### Items
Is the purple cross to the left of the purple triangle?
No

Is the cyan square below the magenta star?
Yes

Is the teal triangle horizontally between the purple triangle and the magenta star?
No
--
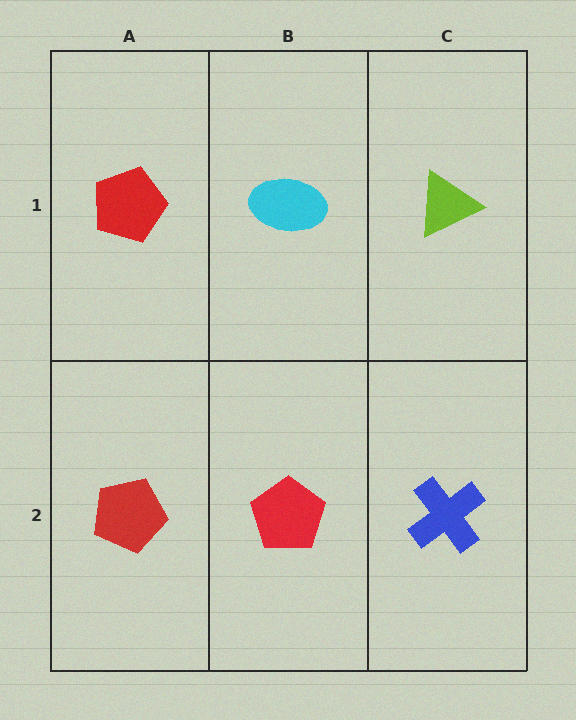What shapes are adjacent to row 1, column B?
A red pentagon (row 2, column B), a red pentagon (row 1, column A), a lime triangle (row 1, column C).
---
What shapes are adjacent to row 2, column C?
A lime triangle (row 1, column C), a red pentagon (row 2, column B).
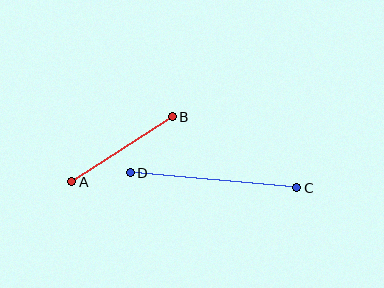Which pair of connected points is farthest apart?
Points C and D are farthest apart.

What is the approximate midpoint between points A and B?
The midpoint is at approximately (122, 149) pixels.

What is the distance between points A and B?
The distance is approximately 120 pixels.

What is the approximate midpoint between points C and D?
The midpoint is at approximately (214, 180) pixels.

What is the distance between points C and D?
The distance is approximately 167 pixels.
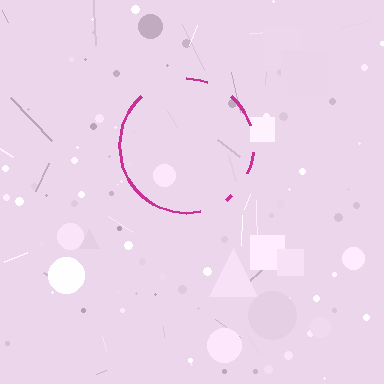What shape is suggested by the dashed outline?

### Set task
Nothing but the lines from the one containing "What shapes are adjacent to row 2, column C?" through the one containing "What shape is" should appear in your copy, exactly as written and without pictures.

### Output below
What shapes are adjacent to row 2, column C?
A lime triangle (row 1, column C), a red pentagon (row 2, column B).
Which pair of connected points is farthest apart?
Points C and D are farthest apart.

What is the approximate midpoint between points A and B?
The midpoint is at approximately (122, 149) pixels.

What is the distance between points A and B?
The distance is approximately 120 pixels.

What is the approximate midpoint between points C and D?
The midpoint is at approximately (214, 180) pixels.

What is the distance between points C and D?
The distance is approximately 167 pixels.
What shape is suggested by the dashed outline?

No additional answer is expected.